- _GIVEN TASK_: In your copy, repeat the records exactly and leave out the pictures.

========

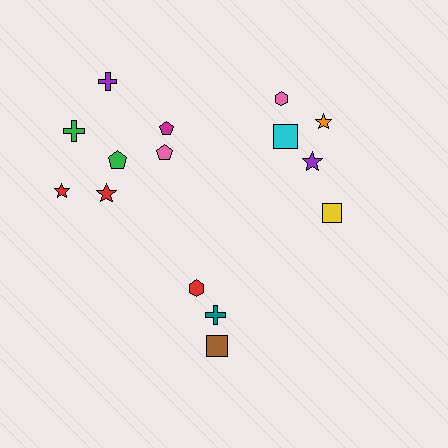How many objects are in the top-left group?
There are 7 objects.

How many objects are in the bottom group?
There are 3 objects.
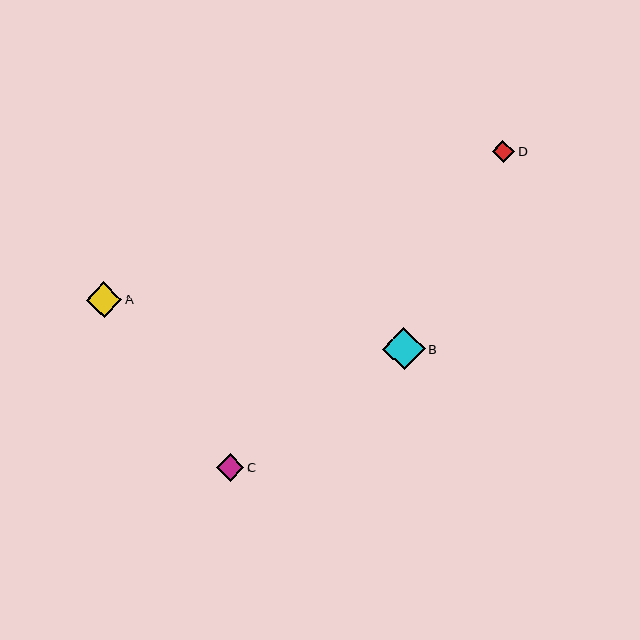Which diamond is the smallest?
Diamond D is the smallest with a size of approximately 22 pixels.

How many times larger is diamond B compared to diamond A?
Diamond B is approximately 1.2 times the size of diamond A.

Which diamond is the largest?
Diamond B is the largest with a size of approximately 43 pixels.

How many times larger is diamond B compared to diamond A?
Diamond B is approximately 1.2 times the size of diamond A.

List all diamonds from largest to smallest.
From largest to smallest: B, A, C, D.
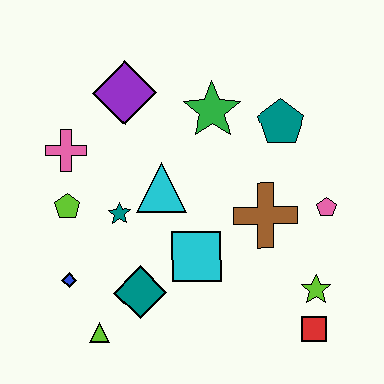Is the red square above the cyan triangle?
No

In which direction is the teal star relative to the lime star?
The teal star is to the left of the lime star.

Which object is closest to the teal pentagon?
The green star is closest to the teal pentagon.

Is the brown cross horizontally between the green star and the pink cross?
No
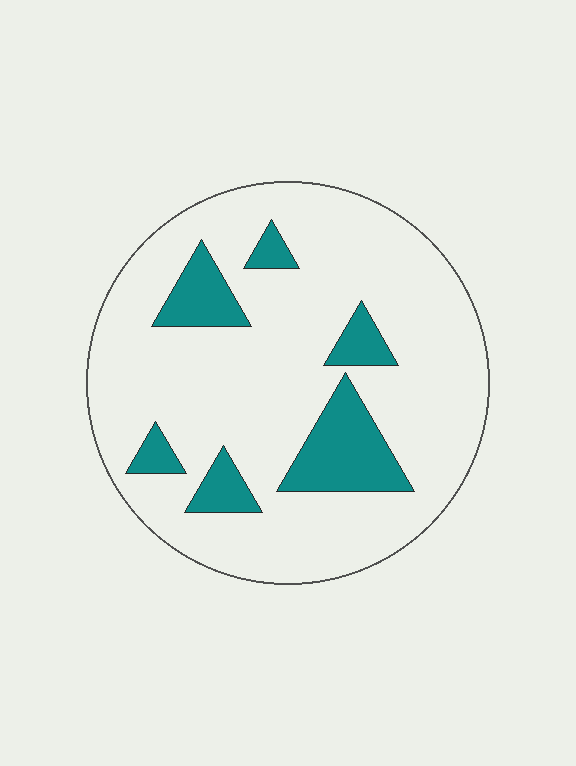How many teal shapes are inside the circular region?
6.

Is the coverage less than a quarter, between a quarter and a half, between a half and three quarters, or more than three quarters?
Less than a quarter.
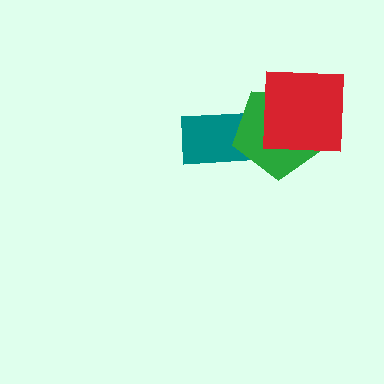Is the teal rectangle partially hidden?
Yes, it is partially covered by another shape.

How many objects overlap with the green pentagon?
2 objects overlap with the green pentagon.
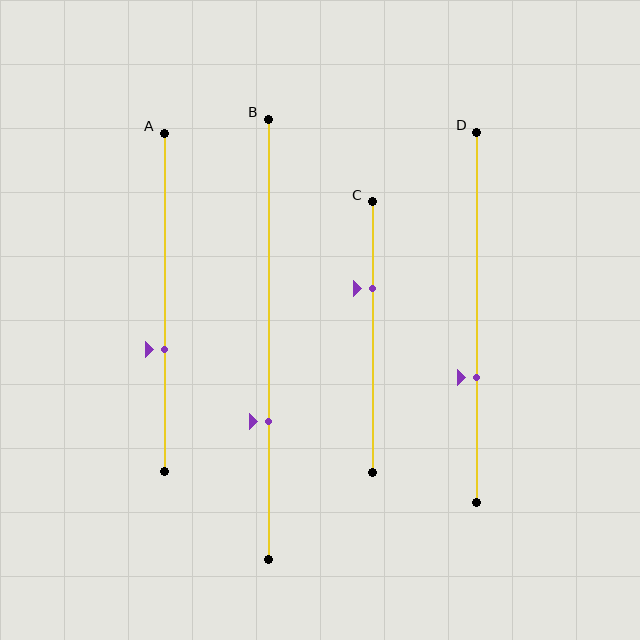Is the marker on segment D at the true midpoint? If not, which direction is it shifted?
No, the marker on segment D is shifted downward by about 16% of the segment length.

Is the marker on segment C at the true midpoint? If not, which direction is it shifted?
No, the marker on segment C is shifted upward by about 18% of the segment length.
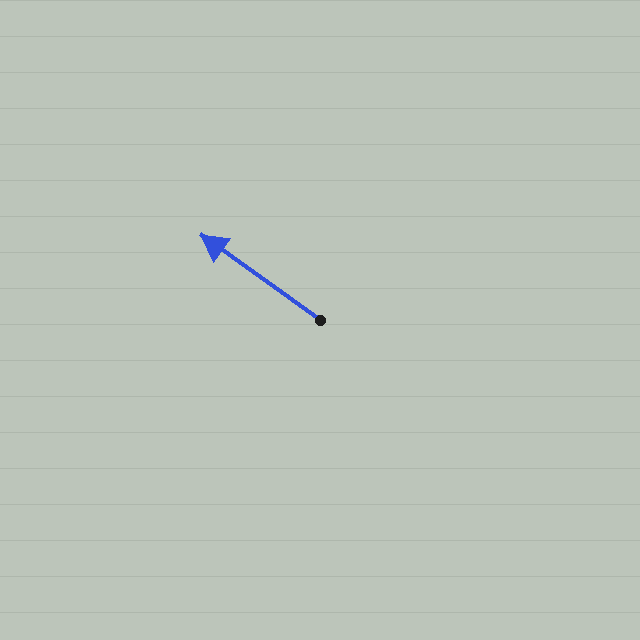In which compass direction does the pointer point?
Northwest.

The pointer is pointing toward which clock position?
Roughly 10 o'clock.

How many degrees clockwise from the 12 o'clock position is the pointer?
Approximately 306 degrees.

========

- _COMPLETE ANSWER_:
How many objects are in the top-left group?
There are 7 objects.

How many objects are in the bottom group?
There are 3 objects.
Which diamond is the smallest?
Diamond D is the smallest with a size of approximately 22 pixels.

How many times larger is diamond B compared to diamond A?
Diamond B is approximately 1.2 times the size of diamond A.

Which diamond is the largest?
Diamond B is the largest with a size of approximately 43 pixels.

How many times larger is diamond B compared to diamond A?
Diamond B is approximately 1.2 times the size of diamond A.

List all diamonds from largest to smallest.
From largest to smallest: B, A, C, D.
Is the red square above the cyan triangle?
No

In which direction is the teal star relative to the lime star?
The teal star is to the left of the lime star.

Which object is closest to the teal pentagon?
The green star is closest to the teal pentagon.

Is the brown cross horizontally between the green star and the pink cross?
No
How many teal shapes are inside the circular region?
6.

Is the coverage less than a quarter, between a quarter and a half, between a half and three quarters, or more than three quarters?
Less than a quarter.
Is the teal rectangle partially hidden?
Yes, it is partially covered by another shape.

How many objects overlap with the green pentagon?
2 objects overlap with the green pentagon.
Is the marker on segment D at the true midpoint? If not, which direction is it shifted?
No, the marker on segment D is shifted downward by about 16% of the segment length.

Is the marker on segment C at the true midpoint? If not, which direction is it shifted?
No, the marker on segment C is shifted upward by about 18% of the segment length.
In which compass direction does the pointer point?
Northwest.

The pointer is pointing toward which clock position?
Roughly 10 o'clock.

How many degrees clockwise from the 12 o'clock position is the pointer?
Approximately 306 degrees.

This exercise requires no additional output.